"""
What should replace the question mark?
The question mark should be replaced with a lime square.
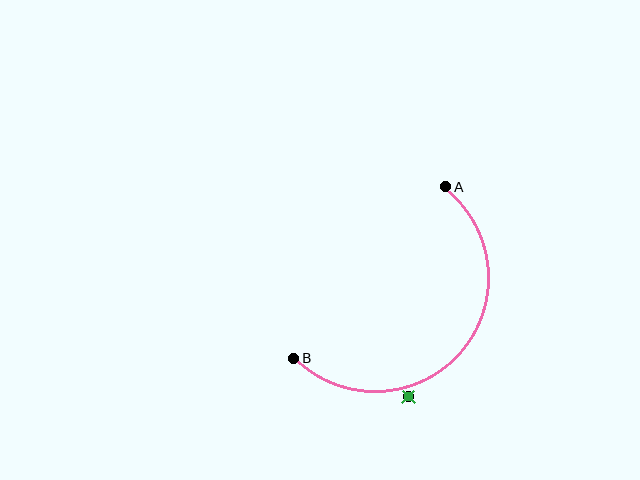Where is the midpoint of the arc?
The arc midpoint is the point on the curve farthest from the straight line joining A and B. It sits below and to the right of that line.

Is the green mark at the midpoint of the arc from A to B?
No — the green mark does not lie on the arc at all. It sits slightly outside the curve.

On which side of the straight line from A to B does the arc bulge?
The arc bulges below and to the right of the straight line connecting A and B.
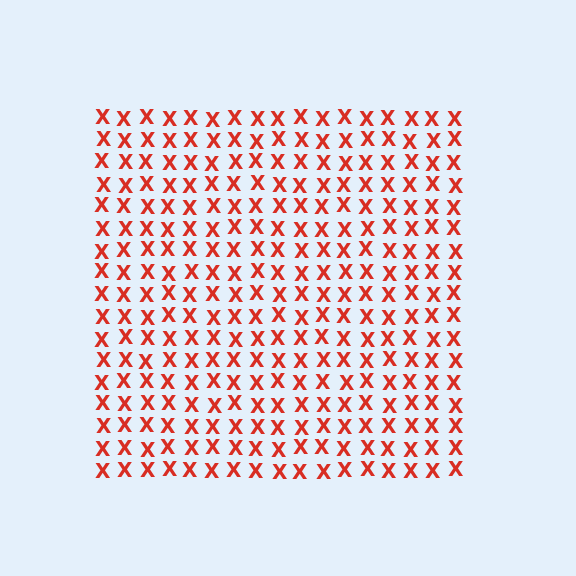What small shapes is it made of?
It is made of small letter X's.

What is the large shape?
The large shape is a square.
"""
_Description of the task_. With the pictures left out, please output each line from the one containing "Is the green" through the end of the entries, exactly as it is.

_Exercise response_.
Is the green mark at the midpoint of the arc from A to B?
No — the green mark does not lie on the arc at all. It sits slightly outside the curve.

On which side of the straight line from A to B does the arc bulge?
The arc bulges below and to the right of the straight line connecting A and B.
What small shapes is it made of?
It is made of small letter X's.

What is the large shape?
The large shape is a square.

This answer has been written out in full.